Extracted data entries
___

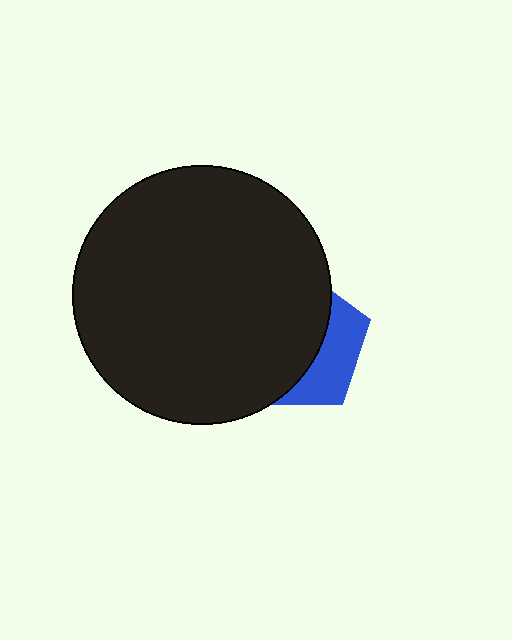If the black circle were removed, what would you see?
You would see the complete blue pentagon.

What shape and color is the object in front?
The object in front is a black circle.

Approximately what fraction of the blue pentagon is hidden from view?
Roughly 66% of the blue pentagon is hidden behind the black circle.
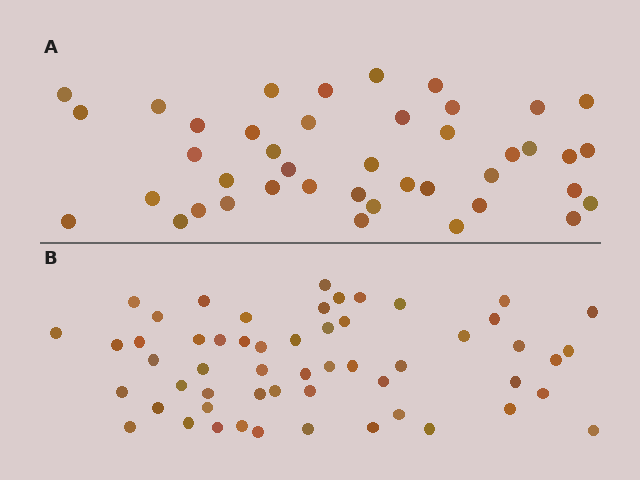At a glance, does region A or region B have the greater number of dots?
Region B (the bottom region) has more dots.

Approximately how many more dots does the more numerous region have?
Region B has approximately 15 more dots than region A.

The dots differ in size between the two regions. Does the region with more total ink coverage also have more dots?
No. Region A has more total ink coverage because its dots are larger, but region B actually contains more individual dots. Total area can be misleading — the number of items is what matters here.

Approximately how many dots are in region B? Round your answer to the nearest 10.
About 60 dots. (The exact count is 55, which rounds to 60.)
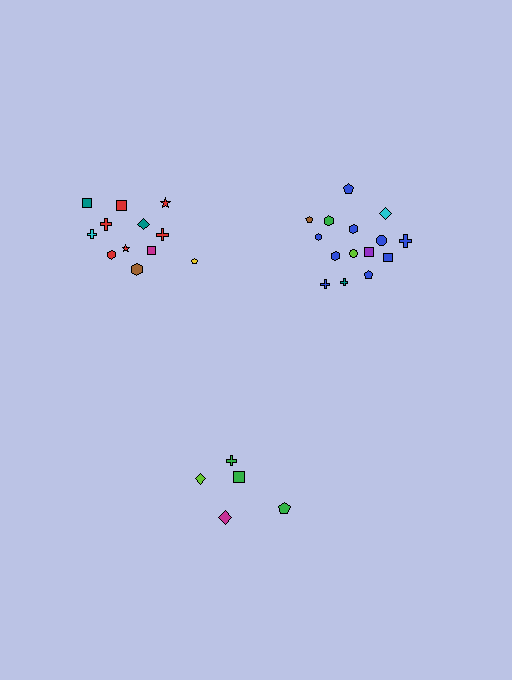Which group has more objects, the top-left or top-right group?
The top-right group.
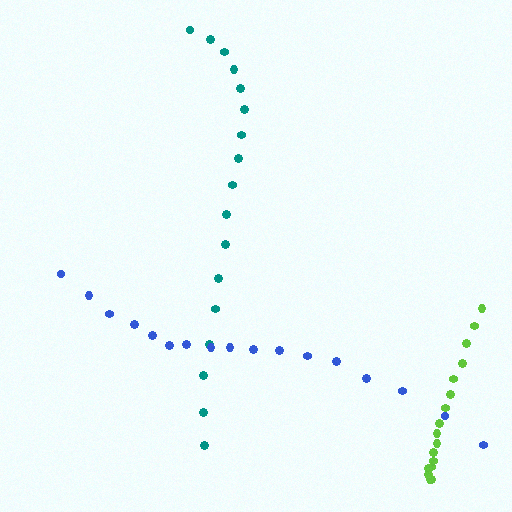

___

● **DIRECTIONS FOR THIS TASK**
Output the data above without changes, apart from leaving out the pictures.

● **SOLUTION**
If the black circle were removed, what would you see?
You would see the complete blue pentagon.

What shape and color is the object in front?
The object in front is a black circle.

Approximately what fraction of the blue pentagon is hidden from view?
Roughly 66% of the blue pentagon is hidden behind the black circle.
At a glance, does region A or region B have the greater number of dots?
Region B (the bottom region) has more dots.

Approximately how many more dots does the more numerous region have?
Region B has approximately 15 more dots than region A.

The dots differ in size between the two regions. Does the region with more total ink coverage also have more dots?
No. Region A has more total ink coverage because its dots are larger, but region B actually contains more individual dots. Total area can be misleading — the number of items is what matters here.

Approximately how many dots are in region B? Round your answer to the nearest 10.
About 60 dots. (The exact count is 55, which rounds to 60.)
Which group has more objects, the top-left or top-right group?
The top-right group.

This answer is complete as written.